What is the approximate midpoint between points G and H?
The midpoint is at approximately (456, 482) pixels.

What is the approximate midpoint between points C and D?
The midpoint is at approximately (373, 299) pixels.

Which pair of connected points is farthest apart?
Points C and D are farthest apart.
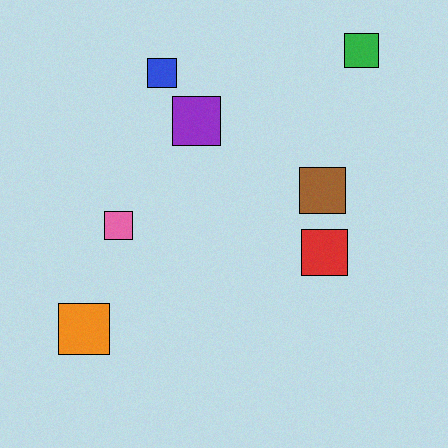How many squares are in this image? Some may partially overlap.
There are 7 squares.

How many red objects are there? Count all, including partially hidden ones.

════════════════

◆ Set problem
Reproduce the material above exactly, but only from the line with "Which pair of" through its last line, leaving pictures out.

◆ Task response
Which pair of connected points is farthest apart?
Points C and D are farthest apart.
How many squares are in this image? Some may partially overlap.
There are 7 squares.

How many red objects are there? Count all, including partially hidden ones.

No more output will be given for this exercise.